┌─ DATA TO USE

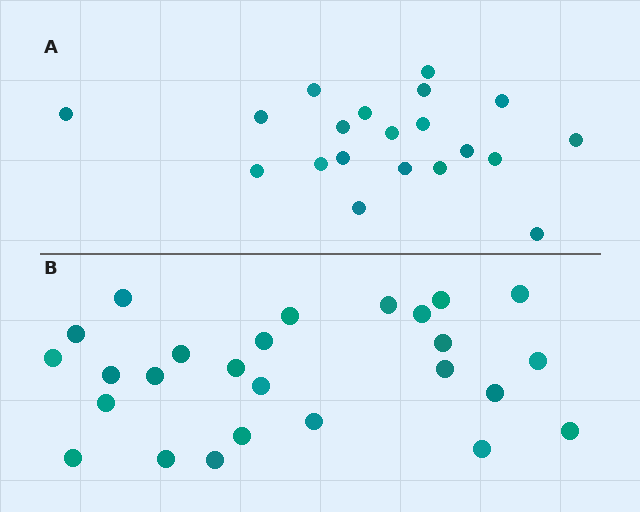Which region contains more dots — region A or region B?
Region B (the bottom region) has more dots.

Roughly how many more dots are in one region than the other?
Region B has about 6 more dots than region A.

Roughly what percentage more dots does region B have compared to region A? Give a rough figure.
About 30% more.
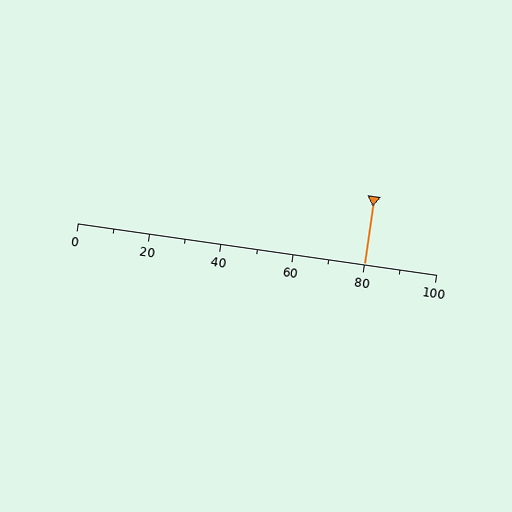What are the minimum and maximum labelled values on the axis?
The axis runs from 0 to 100.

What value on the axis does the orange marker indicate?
The marker indicates approximately 80.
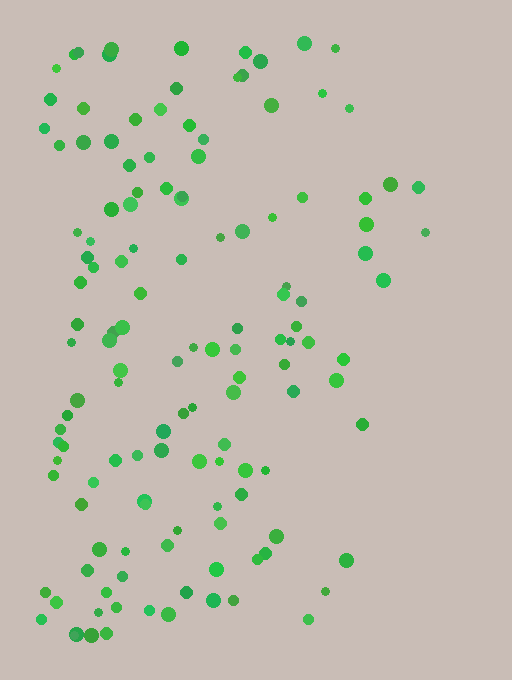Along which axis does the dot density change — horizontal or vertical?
Horizontal.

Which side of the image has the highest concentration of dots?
The left.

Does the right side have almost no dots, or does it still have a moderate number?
Still a moderate number, just noticeably fewer than the left.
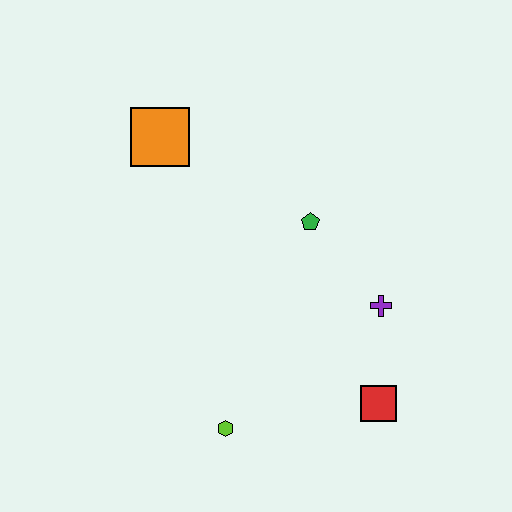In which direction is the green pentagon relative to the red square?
The green pentagon is above the red square.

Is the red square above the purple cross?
No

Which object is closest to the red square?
The purple cross is closest to the red square.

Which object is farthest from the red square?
The orange square is farthest from the red square.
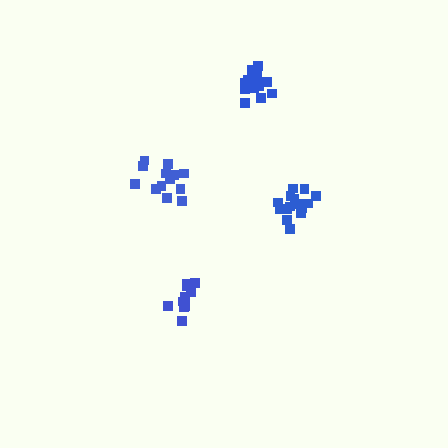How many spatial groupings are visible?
There are 4 spatial groupings.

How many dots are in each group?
Group 1: 14 dots, Group 2: 13 dots, Group 3: 15 dots, Group 4: 10 dots (52 total).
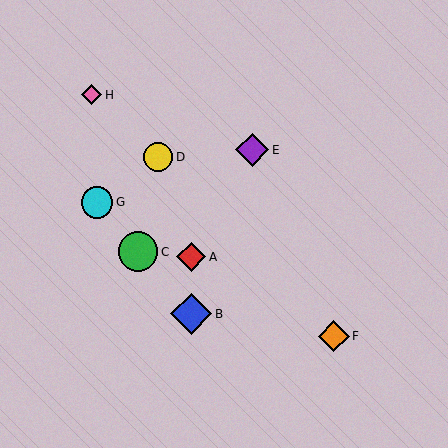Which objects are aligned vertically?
Objects A, B are aligned vertically.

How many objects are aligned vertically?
2 objects (A, B) are aligned vertically.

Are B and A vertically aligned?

└─

Each entry above should be reproduced exactly, with the pictures removed.

## WRITTEN SOLUTION
Which region contains more dots — region A or region B?
Region B (the bottom region) has more dots.

Roughly how many more dots are in one region than the other?
Region B has about 6 more dots than region A.

Roughly what percentage more dots does region B have compared to region A? Give a rough figure.
About 30% more.
What are the minimum and maximum labelled values on the axis?
The axis runs from 0 to 100.

What value on the axis does the orange marker indicate?
The marker indicates approximately 80.
Along which axis does the dot density change — horizontal or vertical?
Horizontal.

Which side of the image has the highest concentration of dots?
The left.

Does the right side have almost no dots, or does it still have a moderate number?
Still a moderate number, just noticeably fewer than the left.
In which direction is the green pentagon relative to the red square?
The green pentagon is above the red square.

Is the red square above the purple cross?
No

Which object is closest to the red square?
The purple cross is closest to the red square.

Which object is farthest from the red square?
The orange square is farthest from the red square.
How many spatial groupings are visible?
There are 4 spatial groupings.

How many dots are in each group?
Group 1: 14 dots, Group 2: 13 dots, Group 3: 15 dots, Group 4: 10 dots (52 total).
Which objects are aligned vertically?
Objects A, B are aligned vertically.

How many objects are aligned vertically?
2 objects (A, B) are aligned vertically.

Are B and A vertically aligned?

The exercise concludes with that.